(Geometry question records)

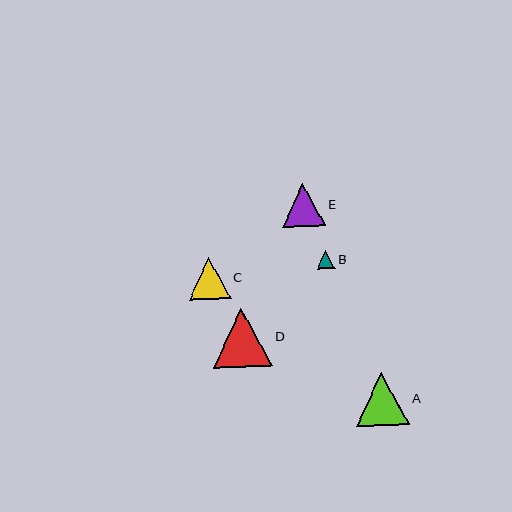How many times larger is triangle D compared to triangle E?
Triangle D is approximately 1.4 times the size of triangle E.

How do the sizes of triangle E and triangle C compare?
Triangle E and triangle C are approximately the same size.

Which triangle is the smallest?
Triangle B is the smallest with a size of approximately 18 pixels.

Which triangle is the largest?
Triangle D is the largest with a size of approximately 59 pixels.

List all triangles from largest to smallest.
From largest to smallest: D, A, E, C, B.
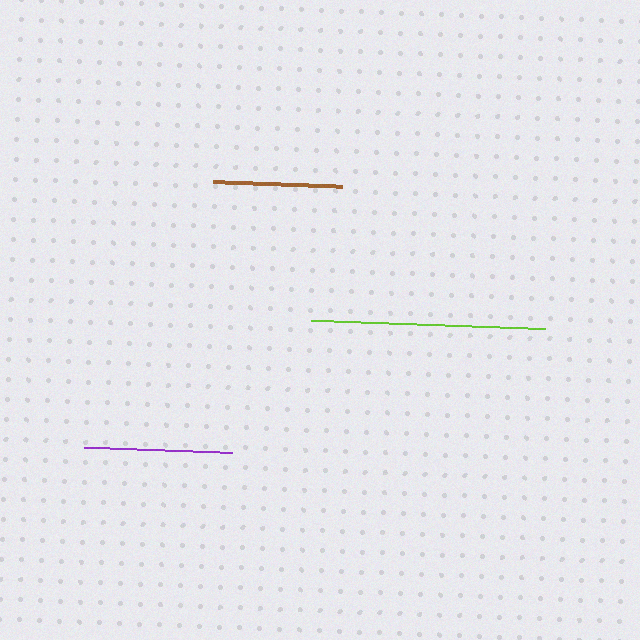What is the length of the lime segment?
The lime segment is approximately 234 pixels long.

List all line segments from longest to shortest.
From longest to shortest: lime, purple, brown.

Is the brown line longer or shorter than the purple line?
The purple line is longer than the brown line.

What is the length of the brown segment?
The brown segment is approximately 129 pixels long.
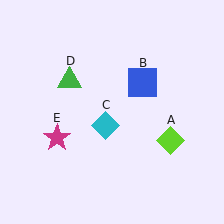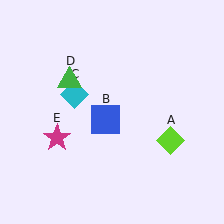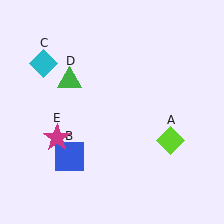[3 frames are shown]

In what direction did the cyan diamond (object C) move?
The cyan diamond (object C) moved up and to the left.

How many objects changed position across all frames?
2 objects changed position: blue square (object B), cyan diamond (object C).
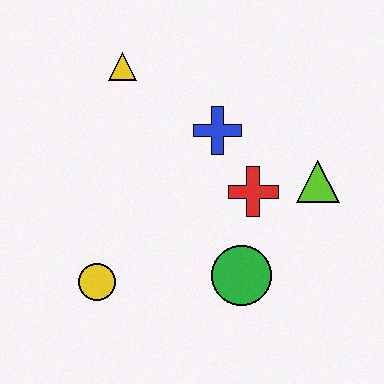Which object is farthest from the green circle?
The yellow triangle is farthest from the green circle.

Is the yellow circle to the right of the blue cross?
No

__Prompt__
Ignore the images and quote every line of the listing exactly.

__Solved exercise__
How many times larger is triangle D compared to triangle E?
Triangle D is approximately 1.4 times the size of triangle E.

How do the sizes of triangle E and triangle C compare?
Triangle E and triangle C are approximately the same size.

Which triangle is the smallest?
Triangle B is the smallest with a size of approximately 18 pixels.

Which triangle is the largest?
Triangle D is the largest with a size of approximately 59 pixels.

List all triangles from largest to smallest.
From largest to smallest: D, A, E, C, B.
What is the length of the lime segment?
The lime segment is approximately 234 pixels long.

List all line segments from longest to shortest.
From longest to shortest: lime, purple, brown.

Is the brown line longer or shorter than the purple line?
The purple line is longer than the brown line.

What is the length of the brown segment?
The brown segment is approximately 129 pixels long.
[3 frames are shown]

In what direction did the cyan diamond (object C) move?
The cyan diamond (object C) moved up and to the left.

How many objects changed position across all frames?
2 objects changed position: blue square (object B), cyan diamond (object C).
Which object is farthest from the green circle?
The yellow triangle is farthest from the green circle.

Is the yellow circle to the right of the blue cross?
No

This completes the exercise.